◆ DATASET EXCERPTS
* * * *

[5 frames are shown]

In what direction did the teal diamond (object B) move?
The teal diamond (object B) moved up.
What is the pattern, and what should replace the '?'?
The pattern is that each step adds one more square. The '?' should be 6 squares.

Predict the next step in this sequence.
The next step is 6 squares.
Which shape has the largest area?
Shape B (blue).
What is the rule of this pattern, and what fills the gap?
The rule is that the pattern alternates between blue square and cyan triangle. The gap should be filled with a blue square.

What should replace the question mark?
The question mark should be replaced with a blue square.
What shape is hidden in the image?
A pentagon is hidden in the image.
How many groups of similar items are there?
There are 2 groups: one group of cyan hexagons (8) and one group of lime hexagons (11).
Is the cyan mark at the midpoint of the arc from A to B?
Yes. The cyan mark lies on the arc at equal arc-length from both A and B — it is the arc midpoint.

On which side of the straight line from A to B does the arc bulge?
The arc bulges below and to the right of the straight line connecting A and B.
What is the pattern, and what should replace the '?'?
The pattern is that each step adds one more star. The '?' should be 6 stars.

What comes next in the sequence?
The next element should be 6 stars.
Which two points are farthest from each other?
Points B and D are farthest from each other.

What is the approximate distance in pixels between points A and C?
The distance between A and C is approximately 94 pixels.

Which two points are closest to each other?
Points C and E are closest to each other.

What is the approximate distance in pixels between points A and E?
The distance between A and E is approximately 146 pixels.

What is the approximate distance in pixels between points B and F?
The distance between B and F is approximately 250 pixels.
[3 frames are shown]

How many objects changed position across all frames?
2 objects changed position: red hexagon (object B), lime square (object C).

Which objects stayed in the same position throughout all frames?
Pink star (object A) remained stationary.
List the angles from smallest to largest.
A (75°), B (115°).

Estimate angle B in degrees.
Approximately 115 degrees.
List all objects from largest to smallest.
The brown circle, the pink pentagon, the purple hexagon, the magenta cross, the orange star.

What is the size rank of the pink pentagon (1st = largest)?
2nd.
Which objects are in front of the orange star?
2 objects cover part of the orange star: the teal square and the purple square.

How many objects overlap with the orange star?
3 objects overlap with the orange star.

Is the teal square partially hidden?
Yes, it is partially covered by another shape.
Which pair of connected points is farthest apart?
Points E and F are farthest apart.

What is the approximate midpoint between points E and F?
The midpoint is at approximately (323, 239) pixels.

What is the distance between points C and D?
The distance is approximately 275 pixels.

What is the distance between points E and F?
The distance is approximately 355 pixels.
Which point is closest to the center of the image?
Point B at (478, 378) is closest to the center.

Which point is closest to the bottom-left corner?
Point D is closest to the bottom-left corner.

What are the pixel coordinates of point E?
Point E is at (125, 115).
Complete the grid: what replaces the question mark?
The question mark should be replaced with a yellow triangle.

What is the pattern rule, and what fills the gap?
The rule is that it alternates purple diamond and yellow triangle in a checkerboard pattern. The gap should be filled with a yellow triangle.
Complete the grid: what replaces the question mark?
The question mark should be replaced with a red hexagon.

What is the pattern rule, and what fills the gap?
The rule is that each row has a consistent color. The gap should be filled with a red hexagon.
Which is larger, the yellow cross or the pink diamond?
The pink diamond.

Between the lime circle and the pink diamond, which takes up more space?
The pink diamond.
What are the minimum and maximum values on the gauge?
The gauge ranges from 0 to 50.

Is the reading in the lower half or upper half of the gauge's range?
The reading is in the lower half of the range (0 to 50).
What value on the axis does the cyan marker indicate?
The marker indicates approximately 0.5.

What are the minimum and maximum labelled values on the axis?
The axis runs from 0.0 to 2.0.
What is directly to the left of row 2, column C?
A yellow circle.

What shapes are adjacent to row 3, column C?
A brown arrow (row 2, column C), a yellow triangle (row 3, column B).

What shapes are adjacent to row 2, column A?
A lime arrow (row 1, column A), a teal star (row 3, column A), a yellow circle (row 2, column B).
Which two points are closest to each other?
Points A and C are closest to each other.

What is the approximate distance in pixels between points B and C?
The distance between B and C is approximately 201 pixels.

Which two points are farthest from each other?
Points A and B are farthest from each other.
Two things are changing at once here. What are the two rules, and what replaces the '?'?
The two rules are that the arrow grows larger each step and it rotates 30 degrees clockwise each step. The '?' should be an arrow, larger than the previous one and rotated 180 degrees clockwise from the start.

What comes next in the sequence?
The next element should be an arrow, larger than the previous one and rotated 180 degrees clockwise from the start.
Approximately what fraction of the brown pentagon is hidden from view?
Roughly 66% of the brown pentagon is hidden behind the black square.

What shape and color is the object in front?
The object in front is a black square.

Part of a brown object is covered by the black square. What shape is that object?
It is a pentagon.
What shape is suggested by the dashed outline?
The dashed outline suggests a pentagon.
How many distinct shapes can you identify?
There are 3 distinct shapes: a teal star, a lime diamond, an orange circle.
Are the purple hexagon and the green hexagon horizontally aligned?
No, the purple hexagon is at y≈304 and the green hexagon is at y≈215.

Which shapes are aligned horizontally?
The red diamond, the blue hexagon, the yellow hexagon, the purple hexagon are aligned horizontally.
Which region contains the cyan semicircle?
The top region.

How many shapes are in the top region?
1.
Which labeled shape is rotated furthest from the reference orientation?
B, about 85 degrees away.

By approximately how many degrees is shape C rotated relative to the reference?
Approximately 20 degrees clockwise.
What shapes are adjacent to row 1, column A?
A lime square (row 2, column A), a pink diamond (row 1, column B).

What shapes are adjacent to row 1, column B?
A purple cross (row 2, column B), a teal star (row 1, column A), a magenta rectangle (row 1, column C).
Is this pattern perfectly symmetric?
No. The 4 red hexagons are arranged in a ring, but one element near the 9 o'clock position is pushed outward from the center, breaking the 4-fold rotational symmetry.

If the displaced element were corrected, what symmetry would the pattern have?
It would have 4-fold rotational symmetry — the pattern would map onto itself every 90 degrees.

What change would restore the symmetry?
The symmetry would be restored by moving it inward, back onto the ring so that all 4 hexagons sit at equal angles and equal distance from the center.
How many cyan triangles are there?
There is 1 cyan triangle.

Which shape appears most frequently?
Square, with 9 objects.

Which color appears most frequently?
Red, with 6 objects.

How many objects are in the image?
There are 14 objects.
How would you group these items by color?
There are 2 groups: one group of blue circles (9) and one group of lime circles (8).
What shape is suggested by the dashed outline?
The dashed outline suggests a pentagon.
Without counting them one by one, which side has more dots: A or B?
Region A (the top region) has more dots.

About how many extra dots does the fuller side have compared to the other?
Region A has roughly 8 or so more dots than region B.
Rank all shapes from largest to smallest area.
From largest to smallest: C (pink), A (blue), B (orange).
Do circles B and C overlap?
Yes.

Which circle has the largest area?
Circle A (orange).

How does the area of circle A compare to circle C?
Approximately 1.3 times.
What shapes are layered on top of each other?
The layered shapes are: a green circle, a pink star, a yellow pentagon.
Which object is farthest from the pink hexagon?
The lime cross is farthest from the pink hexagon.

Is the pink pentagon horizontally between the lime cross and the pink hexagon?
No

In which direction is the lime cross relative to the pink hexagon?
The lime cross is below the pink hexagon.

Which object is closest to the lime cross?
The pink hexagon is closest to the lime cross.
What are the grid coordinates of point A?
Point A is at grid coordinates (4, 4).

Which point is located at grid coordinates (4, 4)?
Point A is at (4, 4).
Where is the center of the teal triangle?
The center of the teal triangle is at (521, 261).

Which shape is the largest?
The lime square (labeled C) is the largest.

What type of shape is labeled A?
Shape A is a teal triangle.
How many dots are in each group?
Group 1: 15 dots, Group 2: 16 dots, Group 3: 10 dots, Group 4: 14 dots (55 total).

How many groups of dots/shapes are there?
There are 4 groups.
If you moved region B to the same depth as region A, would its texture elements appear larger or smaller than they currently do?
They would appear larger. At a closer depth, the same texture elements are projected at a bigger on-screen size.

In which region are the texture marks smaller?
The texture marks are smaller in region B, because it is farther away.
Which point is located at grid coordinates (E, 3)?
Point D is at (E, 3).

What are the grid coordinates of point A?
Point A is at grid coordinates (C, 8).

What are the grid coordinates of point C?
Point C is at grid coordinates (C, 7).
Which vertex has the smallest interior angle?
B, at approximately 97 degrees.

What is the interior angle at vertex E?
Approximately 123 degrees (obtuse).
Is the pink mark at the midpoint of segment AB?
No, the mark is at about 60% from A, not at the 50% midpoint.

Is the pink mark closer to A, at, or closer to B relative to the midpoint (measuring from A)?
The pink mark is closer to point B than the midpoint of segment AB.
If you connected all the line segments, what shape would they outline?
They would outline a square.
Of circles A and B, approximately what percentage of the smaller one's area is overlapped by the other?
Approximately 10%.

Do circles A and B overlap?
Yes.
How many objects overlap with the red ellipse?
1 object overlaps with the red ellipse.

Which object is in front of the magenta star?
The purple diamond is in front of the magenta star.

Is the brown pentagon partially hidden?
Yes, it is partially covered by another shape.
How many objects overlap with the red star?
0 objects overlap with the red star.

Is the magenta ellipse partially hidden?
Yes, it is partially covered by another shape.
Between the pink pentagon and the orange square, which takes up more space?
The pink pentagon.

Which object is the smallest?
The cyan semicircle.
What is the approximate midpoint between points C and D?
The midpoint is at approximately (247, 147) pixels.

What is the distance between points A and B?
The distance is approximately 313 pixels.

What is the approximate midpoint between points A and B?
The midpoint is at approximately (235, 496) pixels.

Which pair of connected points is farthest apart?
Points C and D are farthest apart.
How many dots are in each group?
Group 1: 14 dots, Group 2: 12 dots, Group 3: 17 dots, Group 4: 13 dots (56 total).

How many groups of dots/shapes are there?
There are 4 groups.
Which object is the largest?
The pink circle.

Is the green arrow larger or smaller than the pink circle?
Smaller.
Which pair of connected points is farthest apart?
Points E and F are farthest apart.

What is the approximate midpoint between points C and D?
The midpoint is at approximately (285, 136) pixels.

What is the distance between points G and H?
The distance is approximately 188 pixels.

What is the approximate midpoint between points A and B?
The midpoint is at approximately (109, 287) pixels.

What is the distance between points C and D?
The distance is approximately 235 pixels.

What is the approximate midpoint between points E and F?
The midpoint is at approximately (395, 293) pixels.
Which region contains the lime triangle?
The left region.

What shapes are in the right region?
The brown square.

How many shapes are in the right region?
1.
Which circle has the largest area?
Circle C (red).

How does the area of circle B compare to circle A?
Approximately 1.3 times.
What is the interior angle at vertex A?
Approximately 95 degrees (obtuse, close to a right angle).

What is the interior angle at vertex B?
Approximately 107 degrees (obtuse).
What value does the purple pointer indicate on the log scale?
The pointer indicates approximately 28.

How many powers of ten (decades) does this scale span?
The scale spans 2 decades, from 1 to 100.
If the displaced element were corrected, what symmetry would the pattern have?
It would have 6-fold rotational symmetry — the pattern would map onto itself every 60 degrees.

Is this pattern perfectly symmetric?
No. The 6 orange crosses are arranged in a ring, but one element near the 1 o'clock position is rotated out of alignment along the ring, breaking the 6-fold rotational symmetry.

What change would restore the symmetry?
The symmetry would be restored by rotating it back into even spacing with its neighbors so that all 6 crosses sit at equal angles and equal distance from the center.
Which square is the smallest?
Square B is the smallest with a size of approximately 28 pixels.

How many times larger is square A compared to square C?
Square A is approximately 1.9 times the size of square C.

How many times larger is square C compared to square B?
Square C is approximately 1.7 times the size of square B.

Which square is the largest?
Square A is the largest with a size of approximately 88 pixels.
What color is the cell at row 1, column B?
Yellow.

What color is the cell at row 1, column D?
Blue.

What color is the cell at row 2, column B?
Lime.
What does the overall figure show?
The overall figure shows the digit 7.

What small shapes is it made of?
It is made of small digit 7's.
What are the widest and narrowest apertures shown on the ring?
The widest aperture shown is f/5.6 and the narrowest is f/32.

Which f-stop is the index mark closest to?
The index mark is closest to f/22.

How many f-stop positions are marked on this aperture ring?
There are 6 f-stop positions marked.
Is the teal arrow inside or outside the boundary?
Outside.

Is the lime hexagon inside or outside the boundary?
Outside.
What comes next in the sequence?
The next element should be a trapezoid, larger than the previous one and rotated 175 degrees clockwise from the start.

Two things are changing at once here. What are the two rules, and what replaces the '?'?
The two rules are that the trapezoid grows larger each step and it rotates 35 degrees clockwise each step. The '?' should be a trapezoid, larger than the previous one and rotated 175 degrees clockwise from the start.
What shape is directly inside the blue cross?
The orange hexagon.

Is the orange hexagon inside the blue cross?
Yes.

* * * *

◆ TASK OBJECTIVE
All lines from the one containing "What are the widest" through the end of the records, both ends included, are to be quoted exactly; please add nothing else.

◆ RESPONSE TO THE EXERCISE
What are the widest and narrowest apertures shown on the ring?
The widest aperture shown is f/5.6 and the narrowest is f/32.

Which f-stop is the index mark closest to?
The index mark is closest to f/22.

How many f-stop positions are marked on this aperture ring?
There are 6 f-stop positions marked.
Is the teal arrow inside or outside the boundary?
Outside.

Is the lime hexagon inside or outside the boundary?
Outside.
What comes next in the sequence?
The next element should be a trapezoid, larger than the previous one and rotated 175 degrees clockwise from the start.

Two things are changing at once here. What are the two rules, and what replaces the '?'?
The two rules are that the trapezoid grows larger each step and it rotates 35 degrees clockwise each step. The '?' should be a trapezoid, larger than the previous one and rotated 175 degrees clockwise from the start.
What shape is directly inside the blue cross?
The orange hexagon.

Is the orange hexagon inside the blue cross?
Yes.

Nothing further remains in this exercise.